Task statement ::
Copy each record exactly as it reads, leaving out any pictures it holds.
··· Records for processing ···
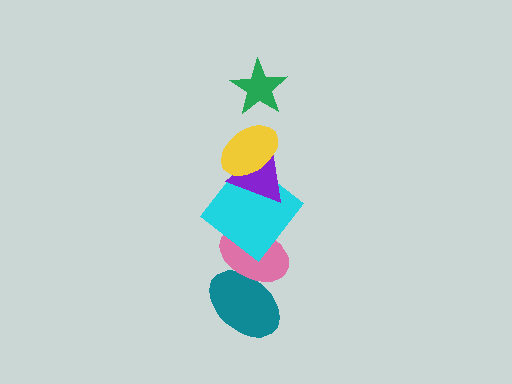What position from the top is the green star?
The green star is 1st from the top.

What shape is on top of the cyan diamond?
The purple triangle is on top of the cyan diamond.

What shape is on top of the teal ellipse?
The pink ellipse is on top of the teal ellipse.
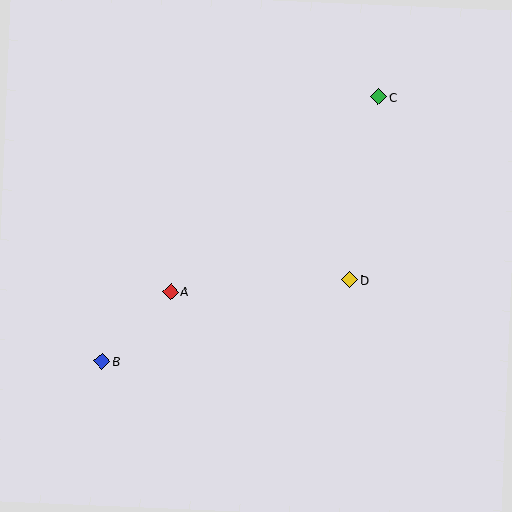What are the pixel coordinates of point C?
Point C is at (379, 97).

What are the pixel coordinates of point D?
Point D is at (350, 280).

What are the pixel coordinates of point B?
Point B is at (102, 361).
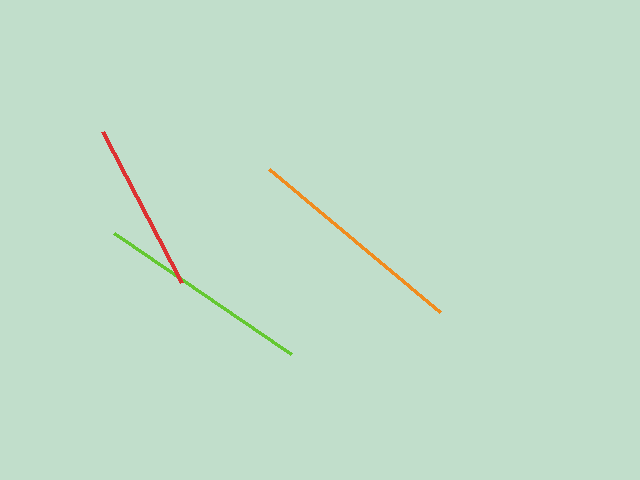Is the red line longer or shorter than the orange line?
The orange line is longer than the red line.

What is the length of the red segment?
The red segment is approximately 170 pixels long.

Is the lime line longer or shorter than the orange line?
The orange and lime lines are approximately the same length (about 222 and 214 pixels).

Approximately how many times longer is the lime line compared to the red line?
The lime line is approximately 1.3 times the length of the red line.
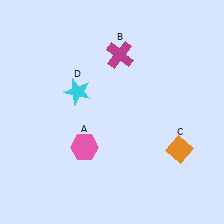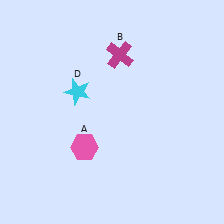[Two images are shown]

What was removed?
The orange diamond (C) was removed in Image 2.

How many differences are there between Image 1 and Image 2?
There is 1 difference between the two images.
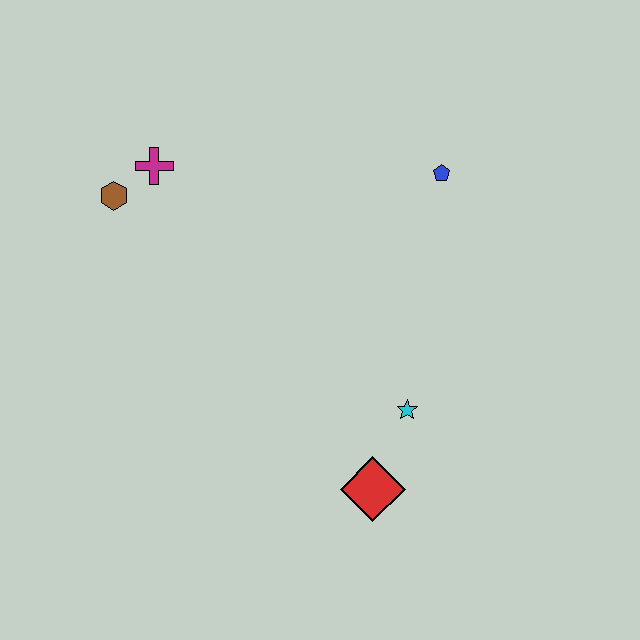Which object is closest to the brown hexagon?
The magenta cross is closest to the brown hexagon.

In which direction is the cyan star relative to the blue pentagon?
The cyan star is below the blue pentagon.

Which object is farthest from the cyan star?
The brown hexagon is farthest from the cyan star.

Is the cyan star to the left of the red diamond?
No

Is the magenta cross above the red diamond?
Yes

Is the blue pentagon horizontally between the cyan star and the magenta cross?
No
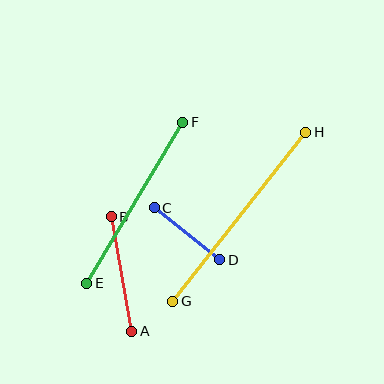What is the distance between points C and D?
The distance is approximately 83 pixels.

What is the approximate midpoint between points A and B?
The midpoint is at approximately (121, 274) pixels.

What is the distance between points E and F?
The distance is approximately 187 pixels.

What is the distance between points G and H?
The distance is approximately 215 pixels.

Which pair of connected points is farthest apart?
Points G and H are farthest apart.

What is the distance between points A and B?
The distance is approximately 116 pixels.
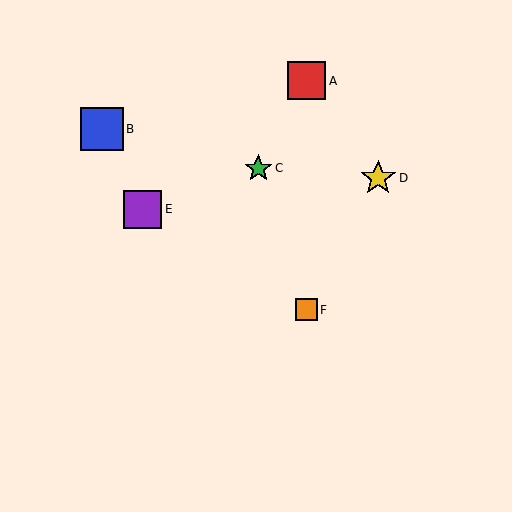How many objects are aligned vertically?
2 objects (A, F) are aligned vertically.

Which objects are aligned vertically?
Objects A, F are aligned vertically.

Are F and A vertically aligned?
Yes, both are at x≈307.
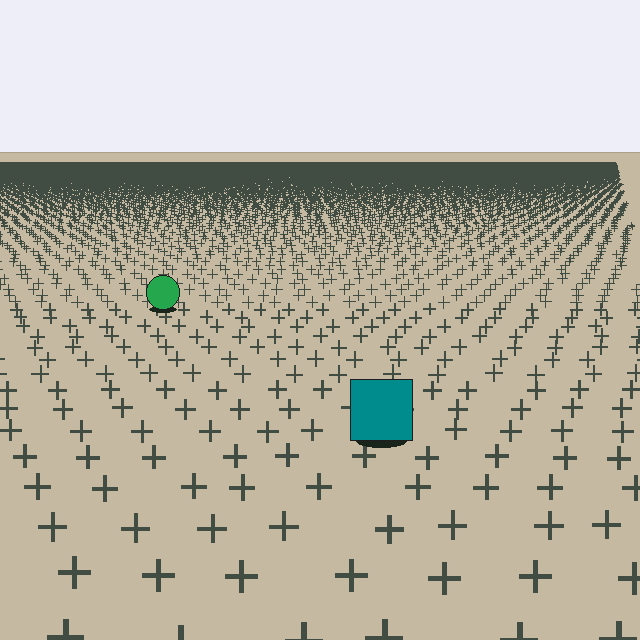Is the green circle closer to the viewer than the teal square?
No. The teal square is closer — you can tell from the texture gradient: the ground texture is coarser near it.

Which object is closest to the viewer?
The teal square is closest. The texture marks near it are larger and more spread out.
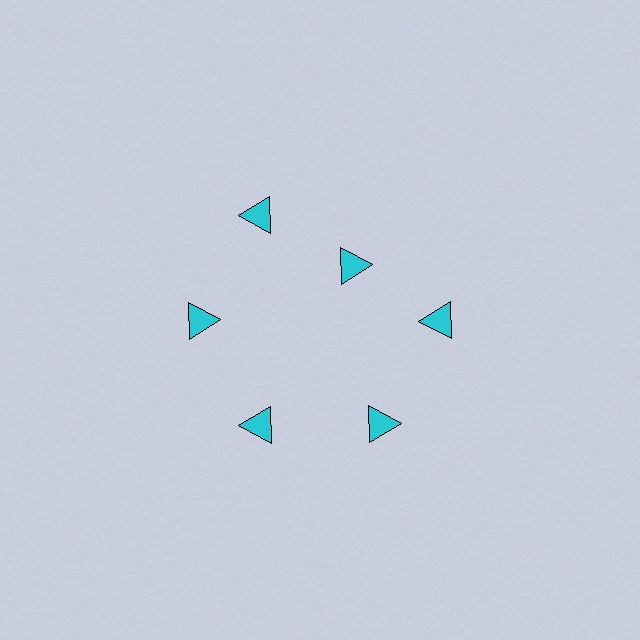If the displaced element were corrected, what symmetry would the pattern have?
It would have 6-fold rotational symmetry — the pattern would map onto itself every 60 degrees.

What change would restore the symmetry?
The symmetry would be restored by moving it outward, back onto the ring so that all 6 triangles sit at equal angles and equal distance from the center.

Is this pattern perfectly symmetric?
No. The 6 cyan triangles are arranged in a ring, but one element near the 1 o'clock position is pulled inward toward the center, breaking the 6-fold rotational symmetry.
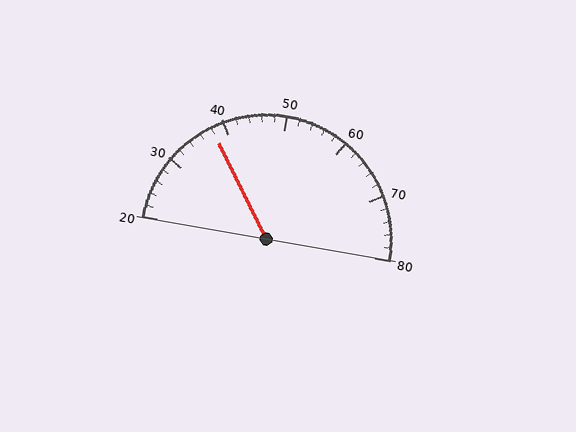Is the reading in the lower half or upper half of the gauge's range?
The reading is in the lower half of the range (20 to 80).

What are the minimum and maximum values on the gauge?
The gauge ranges from 20 to 80.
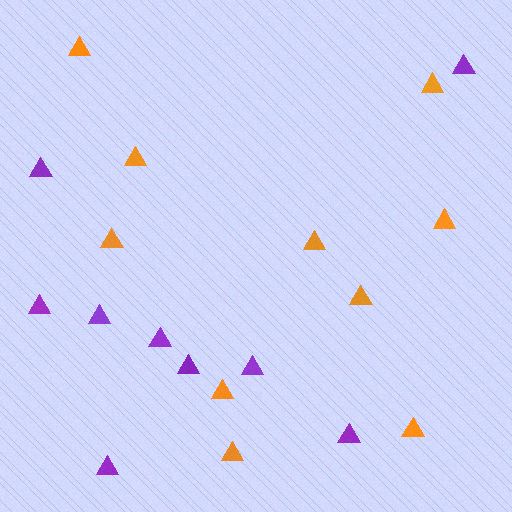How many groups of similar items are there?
There are 2 groups: one group of purple triangles (9) and one group of orange triangles (10).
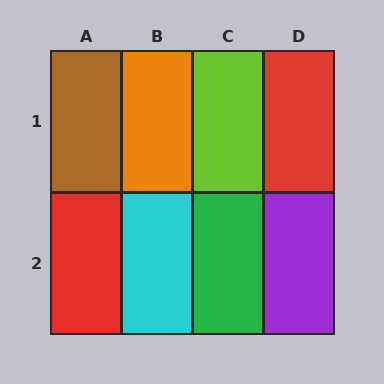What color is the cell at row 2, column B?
Cyan.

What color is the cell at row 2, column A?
Red.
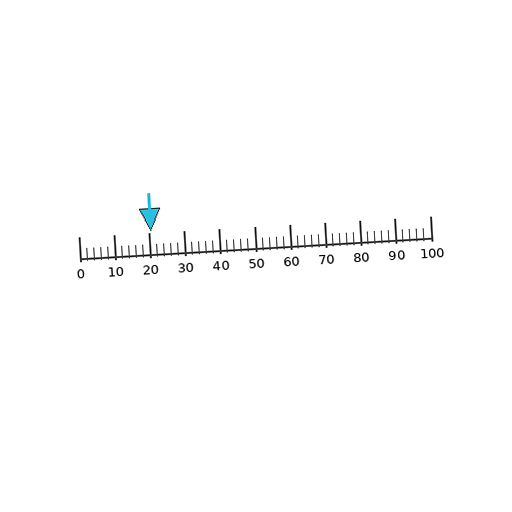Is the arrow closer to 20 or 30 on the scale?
The arrow is closer to 20.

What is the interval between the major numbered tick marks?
The major tick marks are spaced 10 units apart.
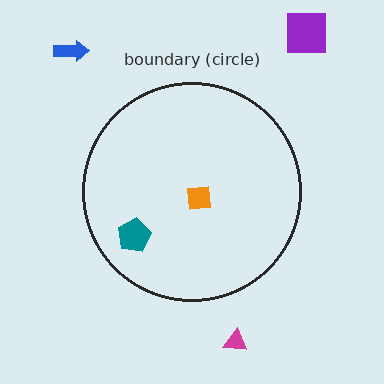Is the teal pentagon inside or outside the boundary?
Inside.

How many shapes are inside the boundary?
2 inside, 3 outside.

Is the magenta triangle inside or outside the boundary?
Outside.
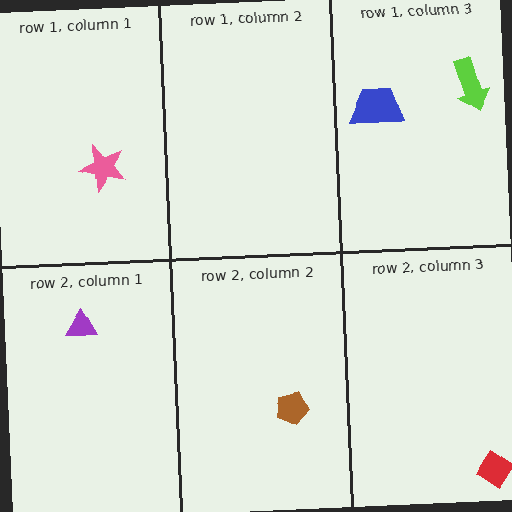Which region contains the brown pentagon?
The row 2, column 2 region.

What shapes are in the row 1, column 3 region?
The blue trapezoid, the lime arrow.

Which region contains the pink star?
The row 1, column 1 region.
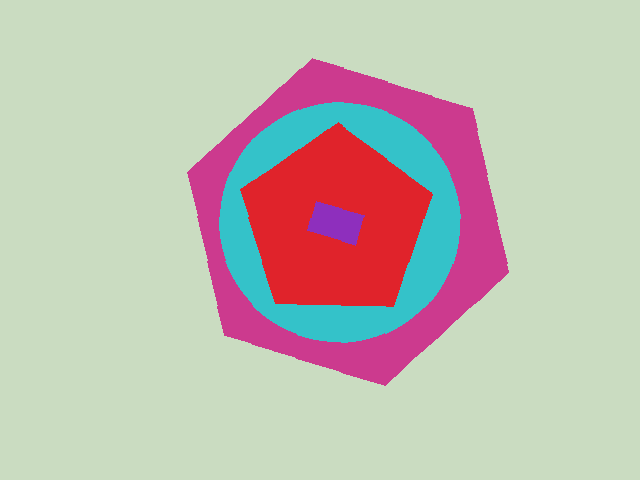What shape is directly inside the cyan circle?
The red pentagon.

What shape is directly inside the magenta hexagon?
The cyan circle.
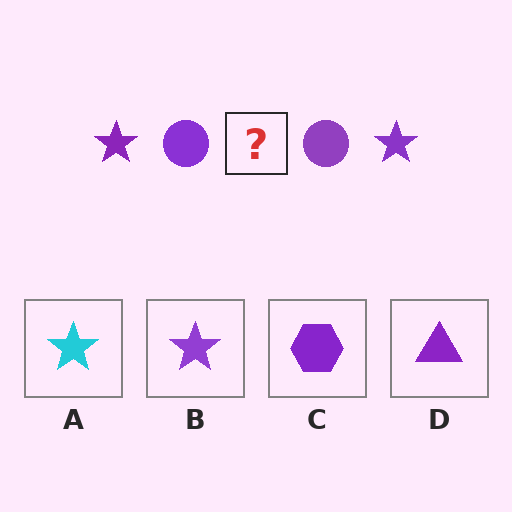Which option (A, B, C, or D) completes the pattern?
B.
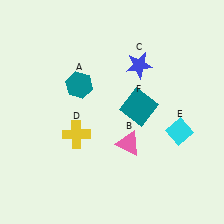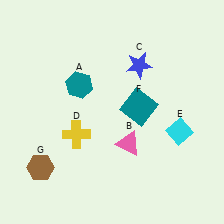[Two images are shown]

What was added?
A brown hexagon (G) was added in Image 2.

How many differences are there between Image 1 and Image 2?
There is 1 difference between the two images.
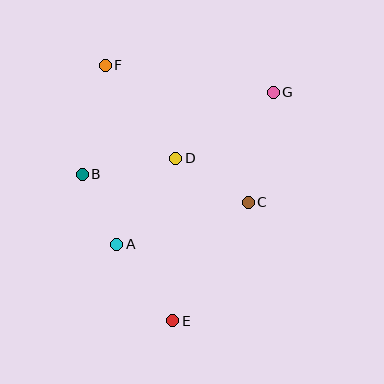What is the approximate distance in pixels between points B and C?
The distance between B and C is approximately 168 pixels.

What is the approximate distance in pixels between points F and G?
The distance between F and G is approximately 170 pixels.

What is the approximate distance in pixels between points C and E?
The distance between C and E is approximately 141 pixels.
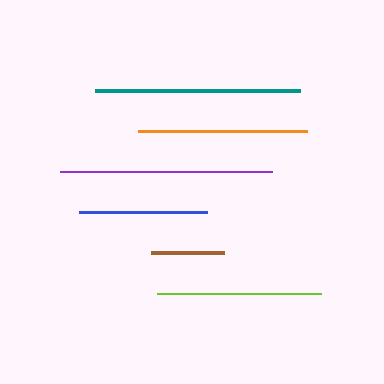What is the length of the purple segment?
The purple segment is approximately 213 pixels long.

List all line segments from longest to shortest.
From longest to shortest: purple and teal (about equal), orange and lime (about equal), blue, brown.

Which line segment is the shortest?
The brown line is the shortest at approximately 73 pixels.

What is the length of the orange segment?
The orange segment is approximately 169 pixels long.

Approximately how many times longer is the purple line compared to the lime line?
···
Reply ::
What position from the top is the green star?
The green star is 1st from the top.

What shape is on top of the cyan diamond?
The purple triangle is on top of the cyan diamond.

What shape is on top of the teal ellipse?
The pink ellipse is on top of the teal ellipse.
What are the pixel coordinates of point C?
Point C is at (379, 97).

What are the pixel coordinates of point D?
Point D is at (350, 280).

What are the pixel coordinates of point B?
Point B is at (102, 361).
Is the red line longer or shorter than the orange line?
The orange line is longer than the red line.

What is the length of the red segment?
The red segment is approximately 170 pixels long.

Is the lime line longer or shorter than the orange line?
The orange and lime lines are approximately the same length (about 222 and 214 pixels).

Approximately how many times longer is the lime line compared to the red line?
The lime line is approximately 1.3 times the length of the red line.
[Two images are shown]

What was removed?
The orange diamond (C) was removed in Image 2.

How many differences are there between Image 1 and Image 2?
There is 1 difference between the two images.
Which object is closest to the brown hexagon?
The magenta cross is closest to the brown hexagon.

In which direction is the cyan star relative to the blue pentagon?
The cyan star is below the blue pentagon.

Which object is farthest from the cyan star?
The brown hexagon is farthest from the cyan star.

Is the cyan star to the left of the red diamond?
No

Is the magenta cross above the red diamond?
Yes

Is the blue pentagon horizontally between the cyan star and the magenta cross?
No
What is the distance between points C and D?
The distance is approximately 83 pixels.

What is the approximate midpoint between points A and B?
The midpoint is at approximately (121, 274) pixels.

What is the distance between points E and F?
The distance is approximately 187 pixels.

What is the distance between points G and H?
The distance is approximately 215 pixels.

Which pair of connected points is farthest apart?
Points G and H are farthest apart.

What is the distance between points A and B?
The distance is approximately 116 pixels.
How many objects are aligned vertically?
2 objects (A, F) are aligned vertically.

Which objects are aligned vertically?
Objects A, F are aligned vertically.

Are F and A vertically aligned?
Yes, both are at x≈307.
Is the green circle closer to the viewer than the teal square?
No. The teal square is closer — you can tell from the texture gradient: the ground texture is coarser near it.

Which object is closest to the viewer?
The teal square is closest. The texture marks near it are larger and more spread out.
If the displaced element were corrected, what symmetry would the pattern have?
It would have 6-fold rotational symmetry — the pattern would map onto itself every 60 degrees.

What change would restore the symmetry?
The symmetry would be restored by moving it outward, back onto the ring so that all 6 triangles sit at equal angles and equal distance from the center.

Is this pattern perfectly symmetric?
No. The 6 cyan triangles are arranged in a ring, but one element near the 1 o'clock position is pulled inward toward the center, breaking the 6-fold rotational symmetry.
Is the reading in the lower half or upper half of the gauge's range?
The reading is in the lower half of the range (20 to 80).

What are the minimum and maximum values on the gauge?
The gauge ranges from 20 to 80.
How many groups of similar items are there?
There are 2 groups: one group of purple triangles (9) and one group of orange triangles (10).
What color is the cell at row 2, column B?
Cyan.

What color is the cell at row 2, column A?
Red.
Is the arrow closer to 20 or 30 on the scale?
The arrow is closer to 20.

What is the interval between the major numbered tick marks?
The major tick marks are spaced 10 units apart.
Is the teal pentagon inside or outside the boundary?
Inside.

How many shapes are inside the boundary?
2 inside, 3 outside.

Is the magenta triangle inside or outside the boundary?
Outside.
Which region contains the brown pentagon?
The row 2, column 2 region.

What shapes are in the row 1, column 3 region?
The blue trapezoid, the lime arrow.

Which region contains the pink star?
The row 1, column 1 region.
What shape is directly inside the cyan circle?
The red pentagon.

What shape is directly inside the magenta hexagon?
The cyan circle.
Which option (A, B, C, or D) completes the pattern?
B.
[Two images are shown]

What was added?
A brown hexagon (G) was added in Image 2.

How many differences are there between Image 1 and Image 2?
There is 1 difference between the two images.
What is the approximate distance in pixels between points B and C?
The distance between B and C is approximately 168 pixels.

What is the approximate distance in pixels between points F and G?
The distance between F and G is approximately 170 pixels.

What is the approximate distance in pixels between points C and E?
The distance between C and E is approximately 141 pixels.
What is the length of the purple segment?
The purple segment is approximately 213 pixels long.

List all line segments from longest to shortest.
From longest to shortest: purple and teal (about equal), orange and lime (about equal), blue, brown.

Which line segment is the shortest?
The brown line is the shortest at approximately 73 pixels.

What is the length of the orange segment?
The orange segment is approximately 169 pixels long.

Approximately how many times longer is the purple line compared to the lime line?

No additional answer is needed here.